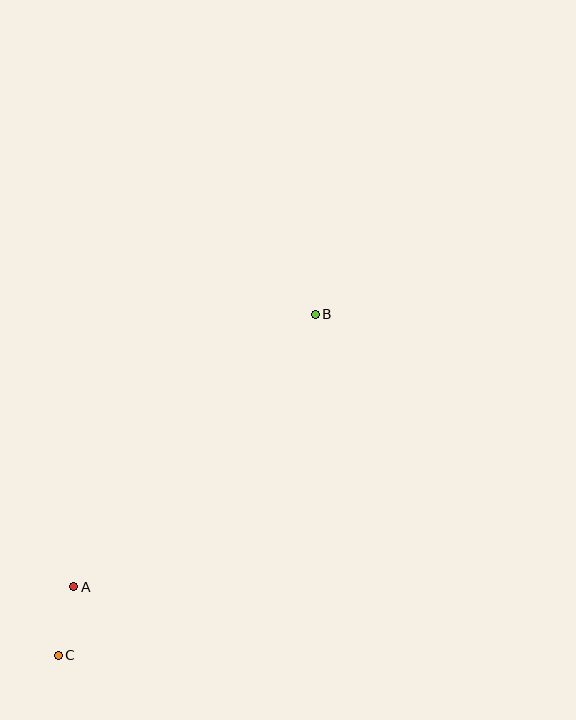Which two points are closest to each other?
Points A and C are closest to each other.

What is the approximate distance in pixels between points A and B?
The distance between A and B is approximately 364 pixels.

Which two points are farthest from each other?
Points B and C are farthest from each other.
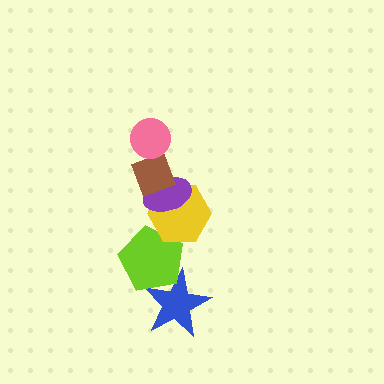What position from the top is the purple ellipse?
The purple ellipse is 3rd from the top.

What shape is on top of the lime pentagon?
The yellow hexagon is on top of the lime pentagon.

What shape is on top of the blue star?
The lime pentagon is on top of the blue star.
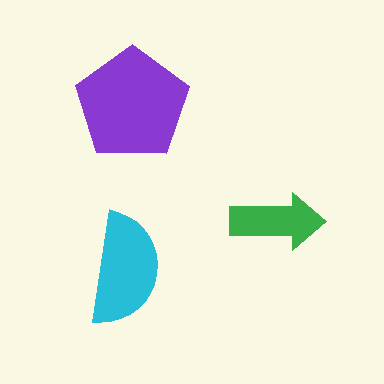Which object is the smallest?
The green arrow.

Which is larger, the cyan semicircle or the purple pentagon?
The purple pentagon.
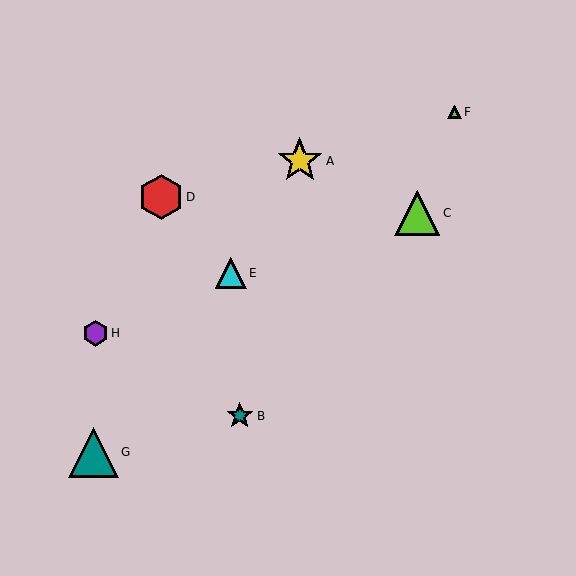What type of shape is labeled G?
Shape G is a teal triangle.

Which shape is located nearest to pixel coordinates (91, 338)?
The purple hexagon (labeled H) at (95, 333) is nearest to that location.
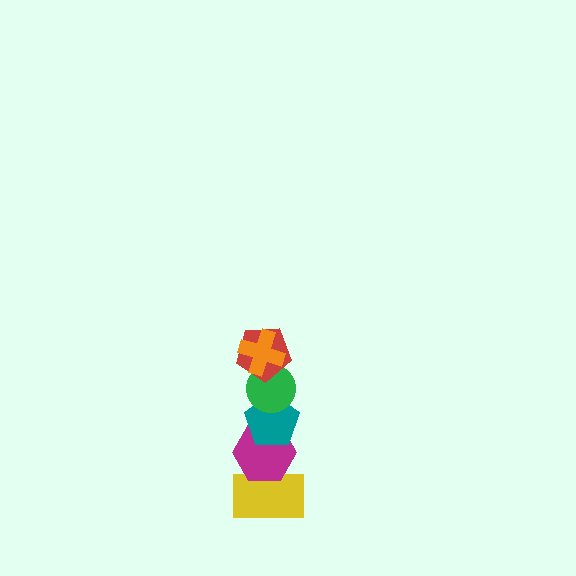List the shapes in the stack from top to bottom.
From top to bottom: the orange cross, the red pentagon, the green circle, the teal pentagon, the magenta hexagon, the yellow rectangle.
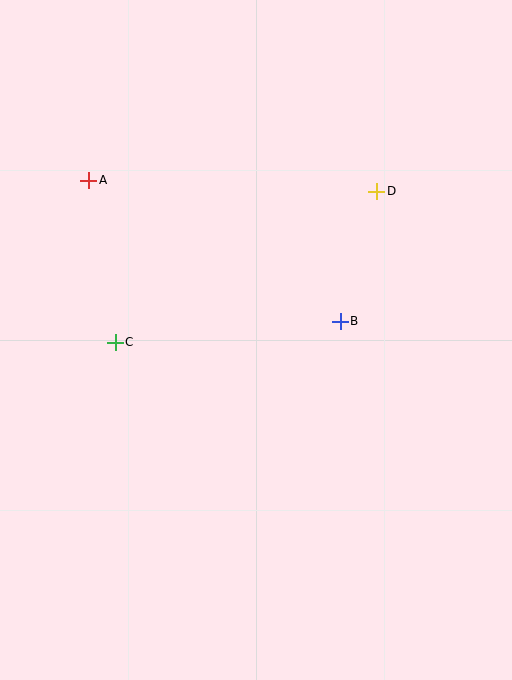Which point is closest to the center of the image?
Point B at (340, 321) is closest to the center.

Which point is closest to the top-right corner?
Point D is closest to the top-right corner.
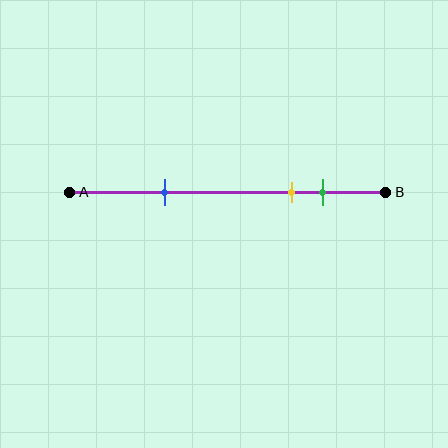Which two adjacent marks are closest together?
The yellow and green marks are the closest adjacent pair.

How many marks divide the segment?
There are 3 marks dividing the segment.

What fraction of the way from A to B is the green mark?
The green mark is approximately 80% (0.8) of the way from A to B.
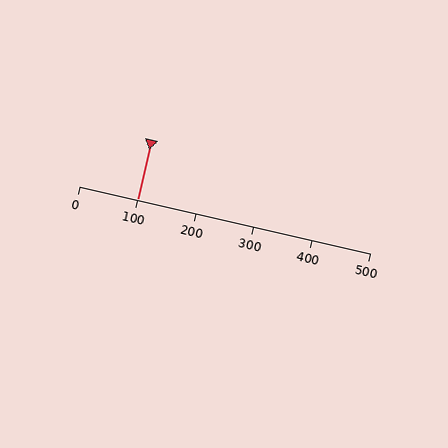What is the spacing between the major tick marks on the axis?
The major ticks are spaced 100 apart.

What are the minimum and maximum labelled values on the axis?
The axis runs from 0 to 500.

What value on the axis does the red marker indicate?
The marker indicates approximately 100.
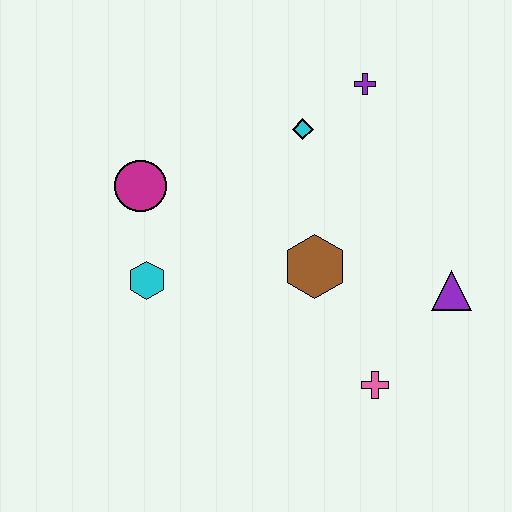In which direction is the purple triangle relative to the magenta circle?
The purple triangle is to the right of the magenta circle.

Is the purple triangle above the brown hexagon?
No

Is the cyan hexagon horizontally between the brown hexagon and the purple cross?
No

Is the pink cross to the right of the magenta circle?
Yes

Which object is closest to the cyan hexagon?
The magenta circle is closest to the cyan hexagon.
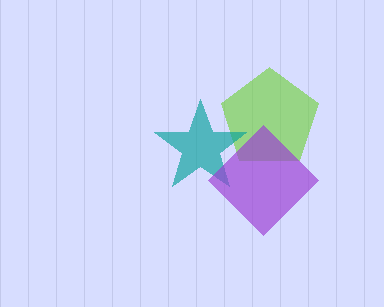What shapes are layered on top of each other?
The layered shapes are: a lime pentagon, a teal star, a purple diamond.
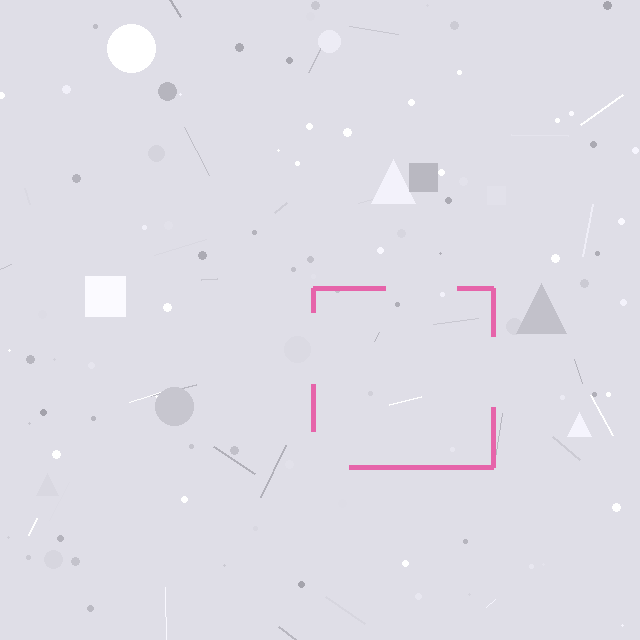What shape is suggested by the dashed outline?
The dashed outline suggests a square.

» WHAT TO DO: All of the lines above should be printed exactly, minus the pictures.

» THE ANSWER:
Which two points are closest to each other?
Points A and C are closest to each other.

What is the approximate distance in pixels between points A and B?
The distance between A and B is approximately 364 pixels.

Which two points are farthest from each other?
Points B and C are farthest from each other.
What position from the top is the purple ellipse?
The purple ellipse is 3rd from the top.

What shape is on top of the lime pentagon?
The yellow hexagon is on top of the lime pentagon.

What shape is on top of the blue star?
The lime pentagon is on top of the blue star.
Which object is the smallest?
The green arrow.

Which is larger, the cyan semicircle or the purple pentagon?
The purple pentagon.
What type of shape is labeled G?
Shape G is a teal triangle.

Which shape is located nearest to pixel coordinates (91, 338)?
The purple hexagon (labeled H) at (95, 333) is nearest to that location.
List the shapes in the stack from top to bottom.
From top to bottom: the orange cross, the red pentagon, the green circle, the teal pentagon, the magenta hexagon, the yellow rectangle.
Which point is closest to the center of the image?
Point B at (340, 321) is closest to the center.

Which point is closest to the top-right corner?
Point D is closest to the top-right corner.
Which two adjacent marks are closest together?
The yellow and green marks are the closest adjacent pair.

How many marks divide the segment?
There are 3 marks dividing the segment.

What fraction of the way from A to B is the green mark?
The green mark is approximately 80% (0.8) of the way from A to B.
What is the spacing between the major tick marks on the axis?
The major ticks are spaced 100 apart.

What are the minimum and maximum labelled values on the axis?
The axis runs from 0 to 500.

What value on the axis does the red marker indicate?
The marker indicates approximately 100.
In which direction is the purple triangle relative to the magenta circle?
The purple triangle is to the right of the magenta circle.

Is the purple triangle above the brown hexagon?
No

Is the cyan hexagon horizontally between the brown hexagon and the purple cross?
No

Is the pink cross to the right of the magenta circle?
Yes

Which object is closest to the cyan hexagon?
The magenta circle is closest to the cyan hexagon.
What shapes are layered on top of each other?
The layered shapes are: a lime pentagon, a teal star, a purple diamond.
What shape is suggested by the dashed outline?
The dashed outline suggests a square.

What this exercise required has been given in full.